GOAL: Copy the data below exactly, omitting any picture it contains.
::::::
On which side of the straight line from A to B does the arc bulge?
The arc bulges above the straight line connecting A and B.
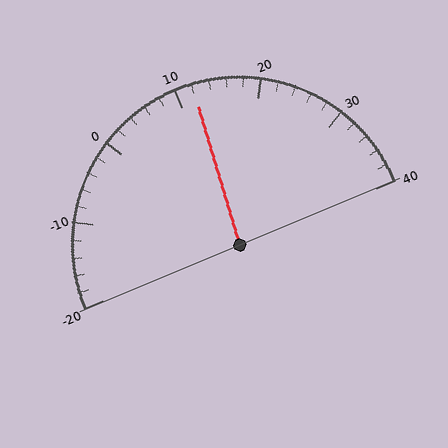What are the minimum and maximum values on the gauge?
The gauge ranges from -20 to 40.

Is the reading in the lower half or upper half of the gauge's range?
The reading is in the upper half of the range (-20 to 40).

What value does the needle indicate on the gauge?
The needle indicates approximately 12.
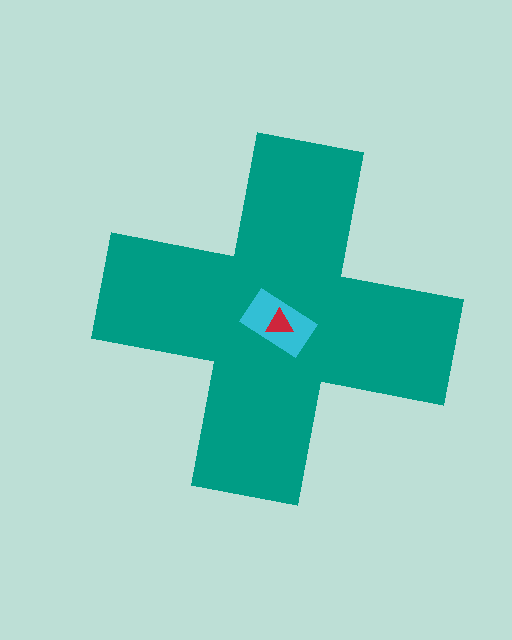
::::::
TASK RESULT:
On which side of the straight line from A to B does the arc bulge?
The arc bulges above the straight line connecting A and B.
What are the minimum and maximum values on the gauge?
The gauge ranges from -20 to 40.

Is the reading in the lower half or upper half of the gauge's range?
The reading is in the upper half of the range (-20 to 40).

What value does the needle indicate on the gauge?
The needle indicates approximately 12.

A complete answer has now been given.